Problem to solve: Copy the records below, from the line containing "Describe the next shape in this pattern." through the last line; leave out pictures.

#####

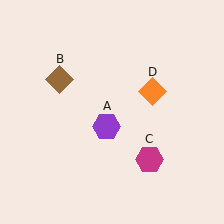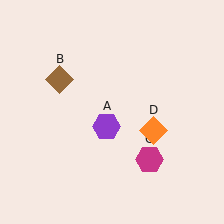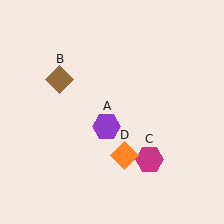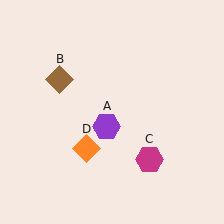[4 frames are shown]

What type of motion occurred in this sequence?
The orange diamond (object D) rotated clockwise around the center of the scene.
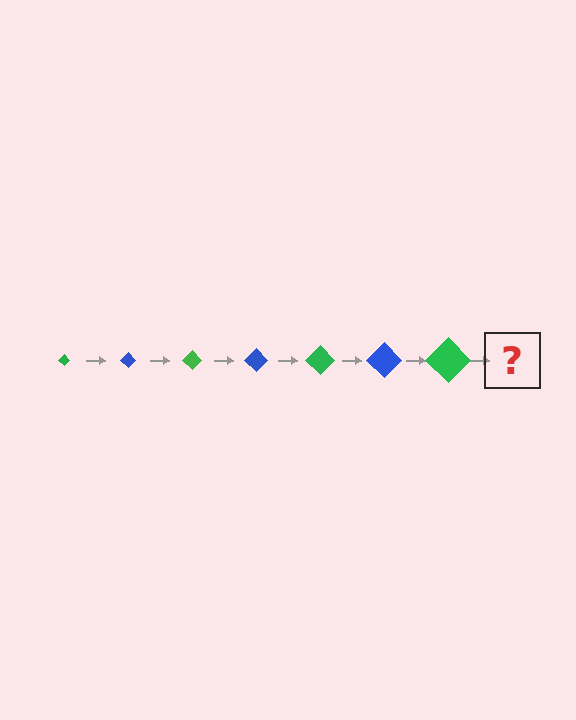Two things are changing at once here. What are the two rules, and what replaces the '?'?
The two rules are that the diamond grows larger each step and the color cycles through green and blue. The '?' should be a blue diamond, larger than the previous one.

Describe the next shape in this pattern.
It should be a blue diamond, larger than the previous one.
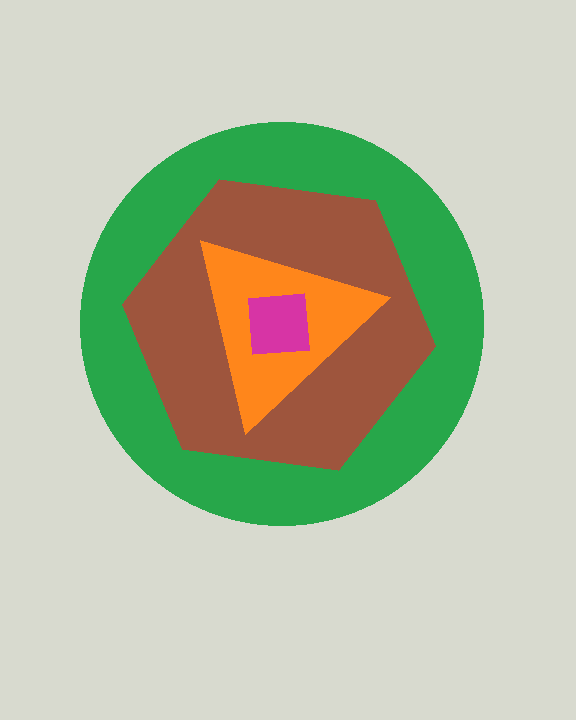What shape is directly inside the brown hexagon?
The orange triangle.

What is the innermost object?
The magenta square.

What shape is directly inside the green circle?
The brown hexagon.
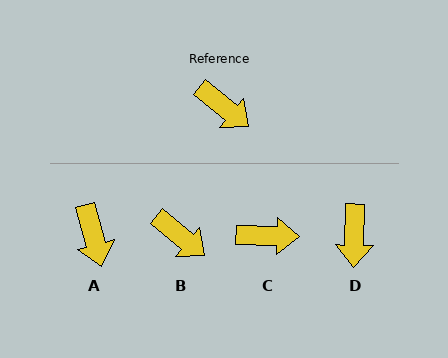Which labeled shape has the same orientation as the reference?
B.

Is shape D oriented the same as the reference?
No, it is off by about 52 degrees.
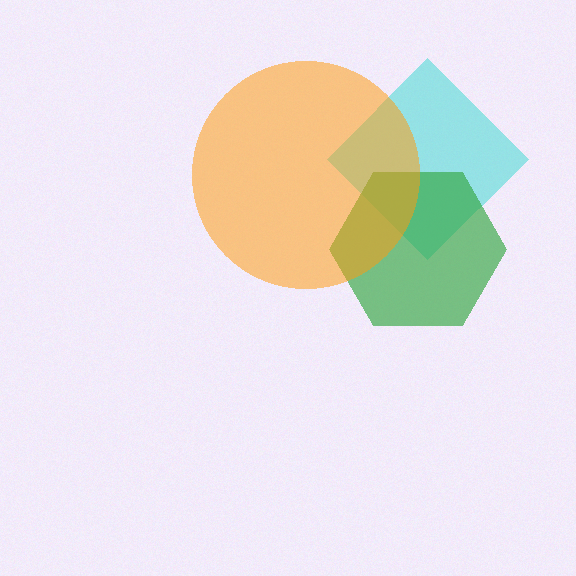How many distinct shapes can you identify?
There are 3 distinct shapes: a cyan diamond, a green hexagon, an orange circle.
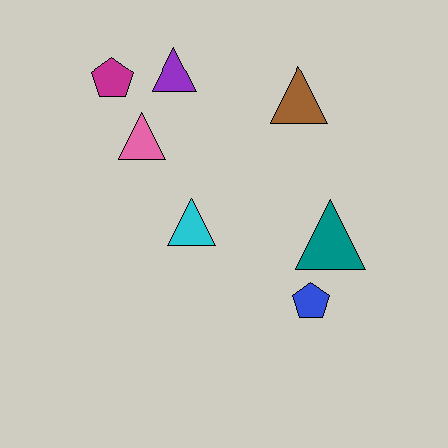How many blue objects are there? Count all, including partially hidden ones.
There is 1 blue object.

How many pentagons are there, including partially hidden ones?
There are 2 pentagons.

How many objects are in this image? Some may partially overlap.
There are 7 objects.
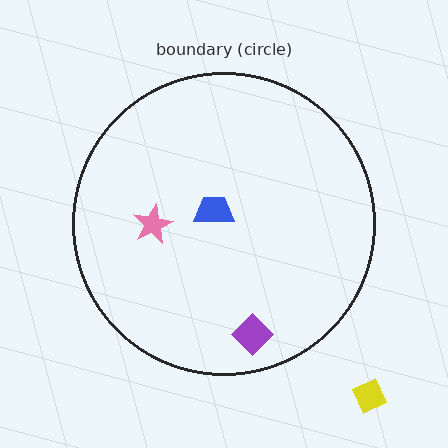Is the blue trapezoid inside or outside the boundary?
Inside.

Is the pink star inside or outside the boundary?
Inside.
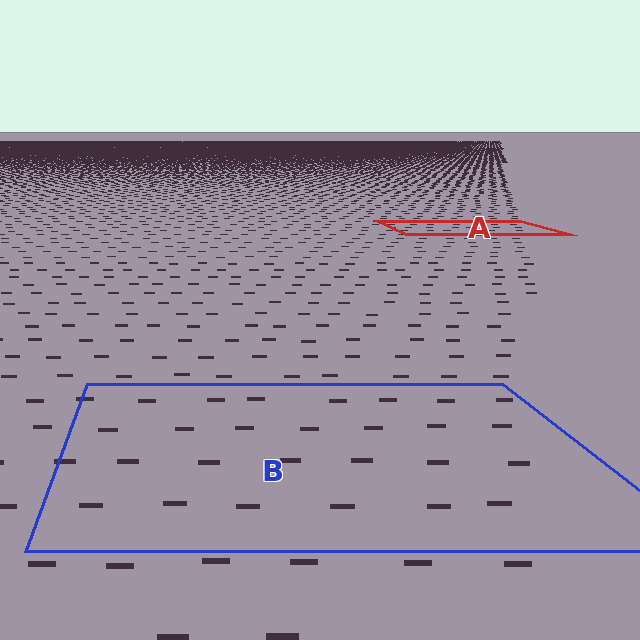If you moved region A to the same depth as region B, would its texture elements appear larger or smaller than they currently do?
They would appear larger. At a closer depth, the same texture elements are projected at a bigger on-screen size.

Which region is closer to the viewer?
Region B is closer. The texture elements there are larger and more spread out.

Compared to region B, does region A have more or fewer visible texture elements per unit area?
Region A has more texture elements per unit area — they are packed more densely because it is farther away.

#####

Task solution:
Describe the next shape in this pattern.
It should be a blue diamond, larger than the previous one.
What shape is directly inside the brown hexagon?
The orange triangle.

What is the innermost object?
The magenta square.

What shape is directly inside the green circle?
The brown hexagon.
Which labeled shape has the same orientation as the reference?
B.

Is shape D oriented the same as the reference?
No, it is off by about 52 degrees.
How many distinct shapes can you identify?
There are 3 distinct shapes: a cyan diamond, a green hexagon, an orange circle.
How many blue objects are there? Count all, including partially hidden ones.
There is 1 blue object.

How many pentagons are there, including partially hidden ones?
There are 2 pentagons.

How many objects are in this image? Some may partially overlap.
There are 7 objects.
Is the blue trapezoid inside or outside the boundary?
Inside.

Is the pink star inside or outside the boundary?
Inside.
If you moved region A to the same depth as region B, would its texture elements appear larger or smaller than they currently do?
They would appear larger. At a closer depth, the same texture elements are projected at a bigger on-screen size.

Which region is closer to the viewer?
Region B is closer. The texture elements there are larger and more spread out.

Compared to region B, does region A have more or fewer visible texture elements per unit area?
Region A has more texture elements per unit area — they are packed more densely because it is farther away.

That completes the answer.